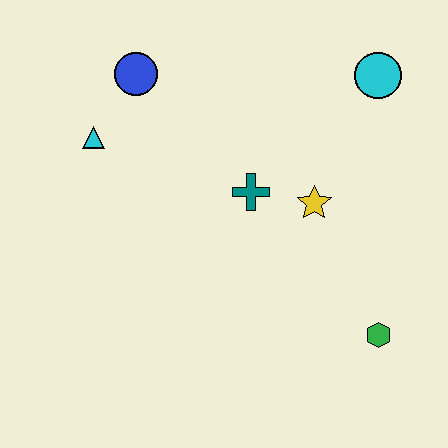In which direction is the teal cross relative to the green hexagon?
The teal cross is above the green hexagon.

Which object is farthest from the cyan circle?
The cyan triangle is farthest from the cyan circle.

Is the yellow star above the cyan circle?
No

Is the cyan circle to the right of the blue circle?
Yes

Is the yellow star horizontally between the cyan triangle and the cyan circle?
Yes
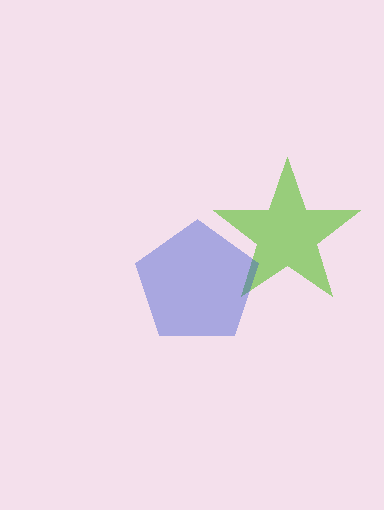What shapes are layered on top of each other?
The layered shapes are: a lime star, a blue pentagon.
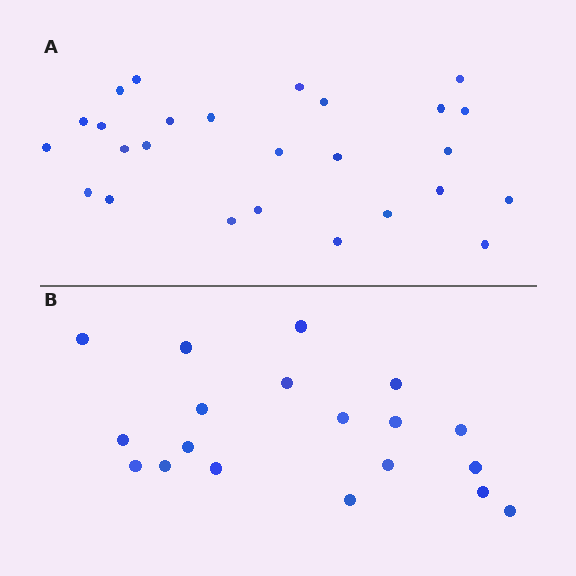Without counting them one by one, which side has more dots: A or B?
Region A (the top region) has more dots.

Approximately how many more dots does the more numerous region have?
Region A has roughly 8 or so more dots than region B.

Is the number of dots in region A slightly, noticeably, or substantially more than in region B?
Region A has noticeably more, but not dramatically so. The ratio is roughly 1.4 to 1.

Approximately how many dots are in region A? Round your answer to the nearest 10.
About 30 dots. (The exact count is 26, which rounds to 30.)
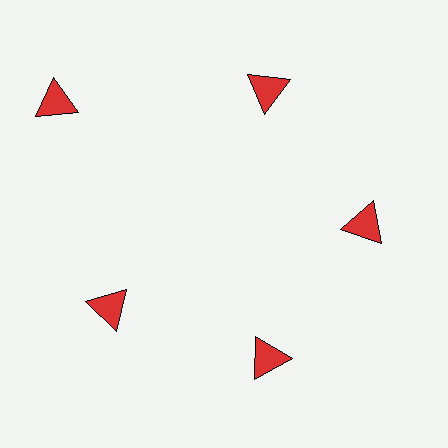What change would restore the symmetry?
The symmetry would be restored by moving it inward, back onto the ring so that all 5 triangles sit at equal angles and equal distance from the center.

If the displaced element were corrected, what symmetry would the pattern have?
It would have 5-fold rotational symmetry — the pattern would map onto itself every 72 degrees.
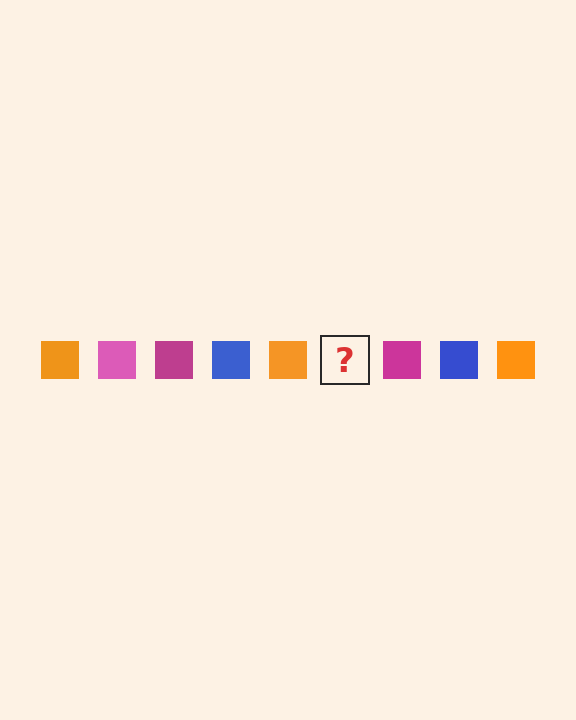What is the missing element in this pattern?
The missing element is a pink square.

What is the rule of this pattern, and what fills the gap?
The rule is that the pattern cycles through orange, pink, magenta, blue squares. The gap should be filled with a pink square.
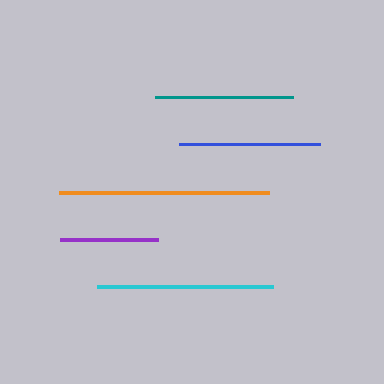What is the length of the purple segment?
The purple segment is approximately 98 pixels long.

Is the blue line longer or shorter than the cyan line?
The cyan line is longer than the blue line.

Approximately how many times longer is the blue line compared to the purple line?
The blue line is approximately 1.4 times the length of the purple line.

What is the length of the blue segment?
The blue segment is approximately 141 pixels long.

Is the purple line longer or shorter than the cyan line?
The cyan line is longer than the purple line.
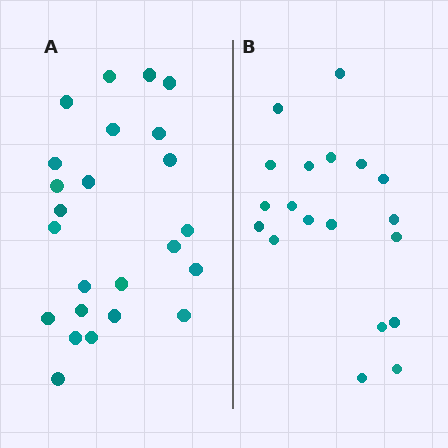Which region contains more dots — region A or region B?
Region A (the left region) has more dots.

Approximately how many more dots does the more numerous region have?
Region A has about 5 more dots than region B.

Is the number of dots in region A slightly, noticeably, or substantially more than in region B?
Region A has noticeably more, but not dramatically so. The ratio is roughly 1.3 to 1.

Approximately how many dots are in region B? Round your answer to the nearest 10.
About 20 dots. (The exact count is 19, which rounds to 20.)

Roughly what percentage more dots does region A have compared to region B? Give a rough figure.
About 25% more.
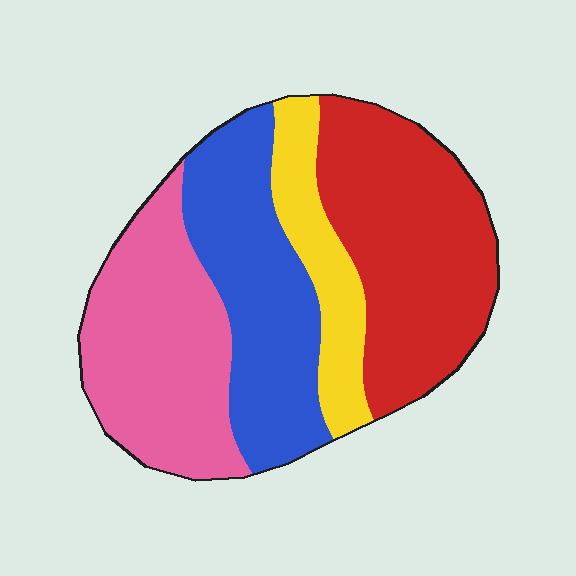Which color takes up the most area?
Red, at roughly 30%.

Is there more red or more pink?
Red.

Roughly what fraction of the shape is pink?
Pink takes up about one quarter (1/4) of the shape.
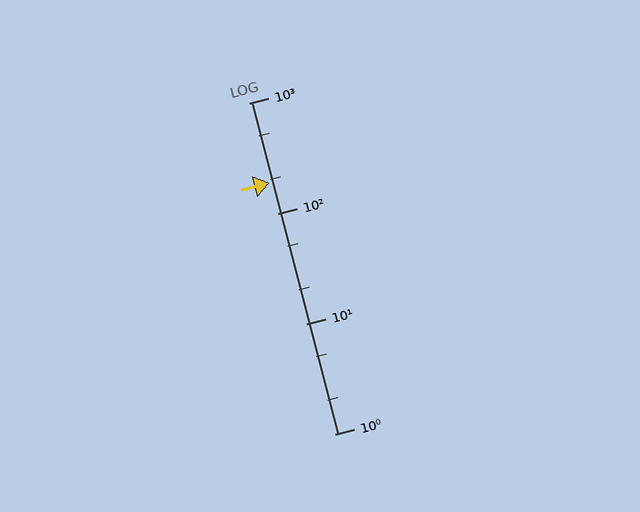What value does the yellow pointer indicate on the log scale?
The pointer indicates approximately 190.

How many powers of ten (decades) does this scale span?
The scale spans 3 decades, from 1 to 1000.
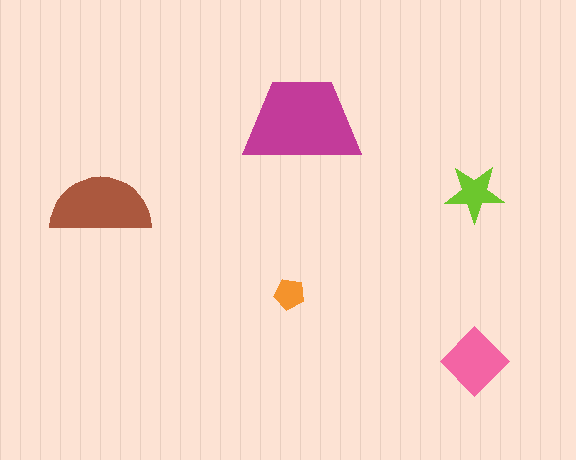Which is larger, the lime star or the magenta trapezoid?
The magenta trapezoid.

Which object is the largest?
The magenta trapezoid.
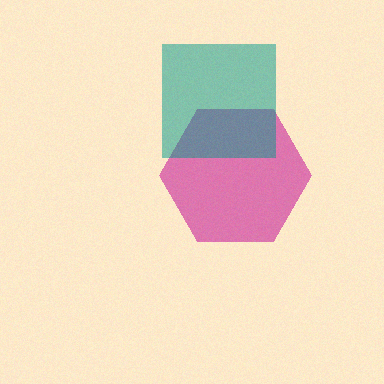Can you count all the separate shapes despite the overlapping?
Yes, there are 2 separate shapes.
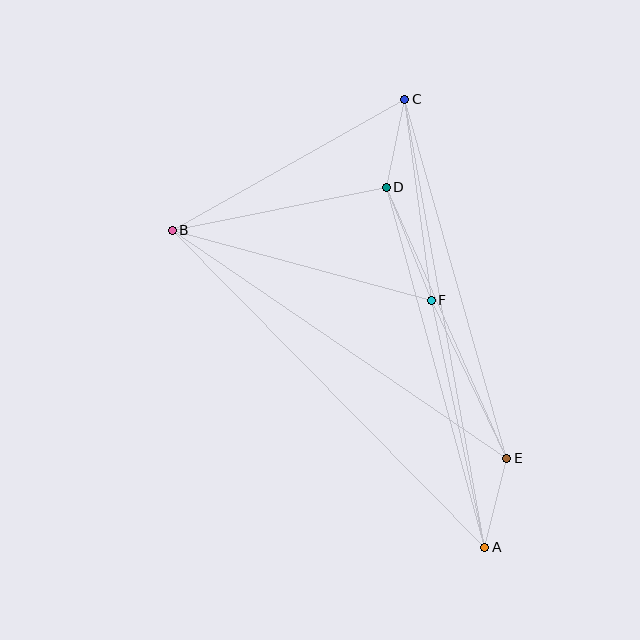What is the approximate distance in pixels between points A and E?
The distance between A and E is approximately 92 pixels.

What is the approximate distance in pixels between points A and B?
The distance between A and B is approximately 445 pixels.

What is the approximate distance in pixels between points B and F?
The distance between B and F is approximately 268 pixels.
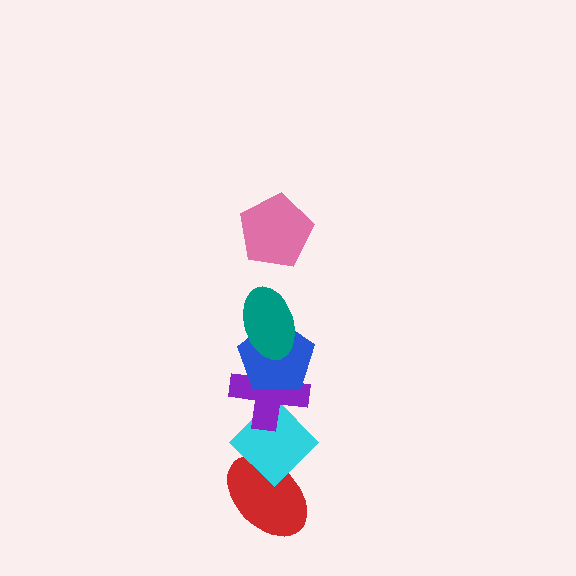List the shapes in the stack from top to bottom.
From top to bottom: the pink pentagon, the teal ellipse, the blue pentagon, the purple cross, the cyan diamond, the red ellipse.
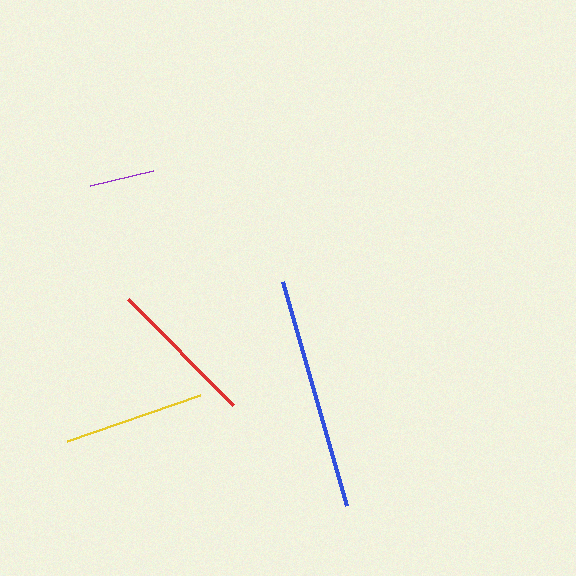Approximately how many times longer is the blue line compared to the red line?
The blue line is approximately 1.6 times the length of the red line.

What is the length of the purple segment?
The purple segment is approximately 65 pixels long.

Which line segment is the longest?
The blue line is the longest at approximately 234 pixels.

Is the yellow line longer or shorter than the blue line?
The blue line is longer than the yellow line.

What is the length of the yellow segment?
The yellow segment is approximately 141 pixels long.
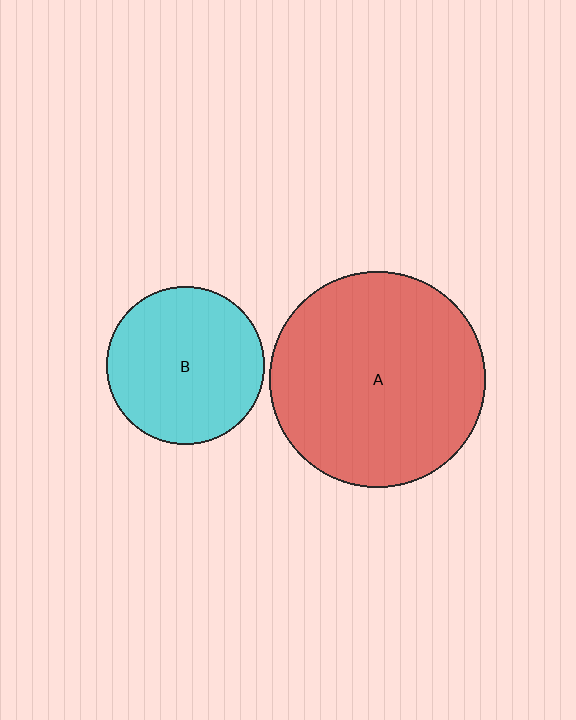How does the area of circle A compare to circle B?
Approximately 1.9 times.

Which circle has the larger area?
Circle A (red).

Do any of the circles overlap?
No, none of the circles overlap.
========
Write out the listing above exactly as it stands, pictures excluded.

In which direction is the teal cross relative to the green hexagon?
The teal cross is above the green hexagon.

Which object is farthest from the cyan circle?
The cyan triangle is farthest from the cyan circle.

Is the yellow star above the cyan circle?
No

Is the cyan circle to the right of the blue circle?
Yes

Is the yellow star horizontally between the cyan triangle and the cyan circle?
Yes
What shapes are layered on top of each other?
The layered shapes are: a lime star, a blue pentagon.
Without counting them one by one, which side has more dots: A or B?
Region A (the top region) has more dots.

Approximately how many more dots does the more numerous region have?
Region A has roughly 8 or so more dots than region B.

Is the number of dots in region A slightly, noticeably, or substantially more than in region B?
Region A has noticeably more, but not dramatically so. The ratio is roughly 1.4 to 1.

Approximately how many dots are in region A? Round your answer to the nearest 10.
About 30 dots. (The exact count is 26, which rounds to 30.)
What change would restore the symmetry?
The symmetry would be restored by moving it inward, back onto the ring so that all 5 triangles sit at equal angles and equal distance from the center.

If the displaced element were corrected, what symmetry would the pattern have?
It would have 5-fold rotational symmetry — the pattern would map onto itself every 72 degrees.
What is the missing element in this pattern?
The missing element is a pink square.

What is the rule of this pattern, and what fills the gap?
The rule is that the pattern cycles through orange, pink, magenta, blue squares. The gap should be filled with a pink square.
What is the length of the purple segment?
The purple segment is approximately 98 pixels long.

Is the blue line longer or shorter than the cyan line?
The cyan line is longer than the blue line.

Approximately how many times longer is the blue line compared to the purple line?
The blue line is approximately 1.4 times the length of the purple line.

What is the length of the blue segment?
The blue segment is approximately 141 pixels long.

Is the purple line longer or shorter than the cyan line?
The cyan line is longer than the purple line.
Which region contains more dots — region A or region B?
Region A (the left region) has more dots.

Approximately how many more dots does the more numerous region have?
Region A has about 5 more dots than region B.

Is the number of dots in region A slightly, noticeably, or substantially more than in region B?
Region A has noticeably more, but not dramatically so. The ratio is roughly 1.3 to 1.

Approximately how many dots are in region B? Round your answer to the nearest 10.
About 20 dots. (The exact count is 19, which rounds to 20.)

Roughly what percentage more dots does region A have compared to region B? Give a rough figure.
About 25% more.
Which color takes up the most area?
Red, at roughly 30%.

Is there more red or more pink?
Red.

Roughly what fraction of the shape is pink?
Pink takes up about one quarter (1/4) of the shape.
What value does the yellow pointer indicate on the log scale?
The pointer indicates approximately 190.

How many powers of ten (decades) does this scale span?
The scale spans 3 decades, from 1 to 1000.
Which is larger, the lime star or the magenta trapezoid?
The magenta trapezoid.

Which object is the largest?
The magenta trapezoid.
Can you count all the separate shapes despite the overlapping?
Yes, there are 2 separate shapes.
What is the approximate distance in pixels between points A and E?
The distance between A and E is approximately 92 pixels.

What is the approximate distance in pixels between points A and B?
The distance between A and B is approximately 445 pixels.

What is the approximate distance in pixels between points B and F?
The distance between B and F is approximately 268 pixels.
List the shapes in the stack from top to bottom.
From top to bottom: the pink pentagon, the teal ellipse, the blue pentagon, the purple cross, the cyan diamond, the red ellipse.
Approximately how many times longer is the blue line compared to the red line?
The blue line is approximately 1.6 times the length of the red line.

What is the length of the purple segment?
The purple segment is approximately 65 pixels long.

Which line segment is the longest?
The blue line is the longest at approximately 234 pixels.

Is the yellow line longer or shorter than the blue line?
The blue line is longer than the yellow line.

What is the length of the yellow segment?
The yellow segment is approximately 141 pixels long.
How does the area of circle A compare to circle B?
Approximately 1.9 times.

Which circle has the larger area?
Circle A (red).

Do any of the circles overlap?
No, none of the circles overlap.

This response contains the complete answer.